### Prompt
Transcribe only the stretch of lines that opens with the line containing "What comes next in the sequence?" and closes with the last line of the listing, skipping pictures.

Entries taken from a collection
_ _ _ _ _

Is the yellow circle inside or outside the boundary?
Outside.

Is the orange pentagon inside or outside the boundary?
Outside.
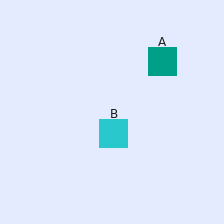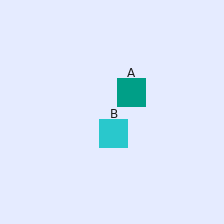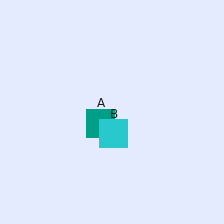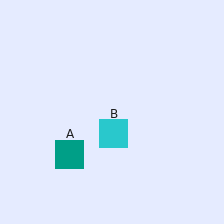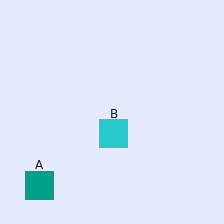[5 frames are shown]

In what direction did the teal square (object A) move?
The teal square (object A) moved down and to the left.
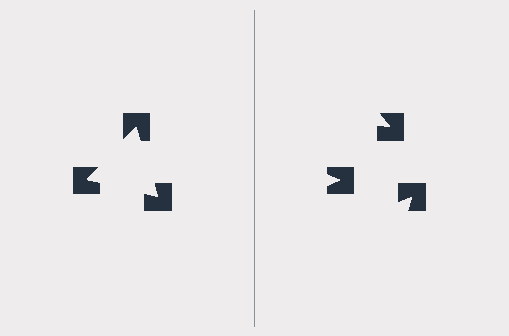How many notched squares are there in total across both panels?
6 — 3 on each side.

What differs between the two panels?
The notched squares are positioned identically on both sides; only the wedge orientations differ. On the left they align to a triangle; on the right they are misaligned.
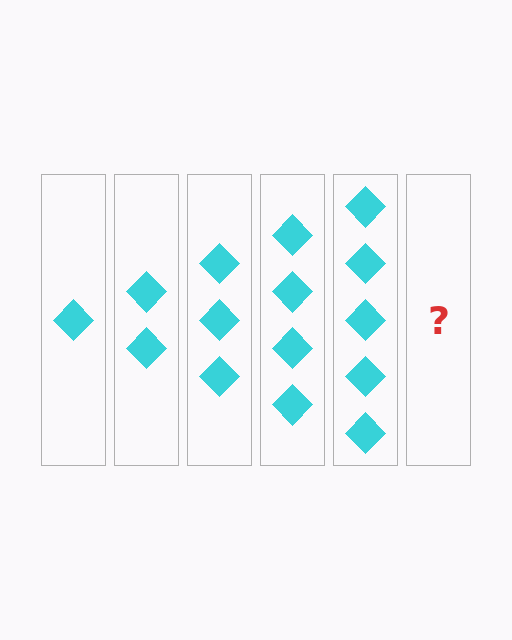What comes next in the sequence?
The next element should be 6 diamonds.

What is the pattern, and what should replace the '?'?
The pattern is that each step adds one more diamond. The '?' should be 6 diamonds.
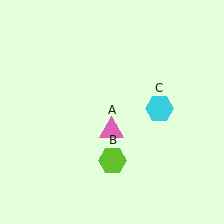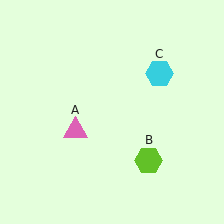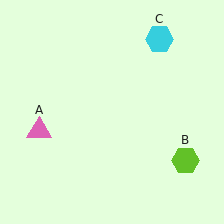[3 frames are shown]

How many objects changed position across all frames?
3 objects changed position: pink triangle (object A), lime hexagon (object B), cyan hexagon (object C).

_ _ _ _ _

### Result for this exercise
What comes next in the sequence?
The next element should be 6 diamonds.

What is the pattern, and what should replace the '?'?
The pattern is that each step adds one more diamond. The '?' should be 6 diamonds.
[3 frames are shown]

How many objects changed position across all frames?
3 objects changed position: pink triangle (object A), lime hexagon (object B), cyan hexagon (object C).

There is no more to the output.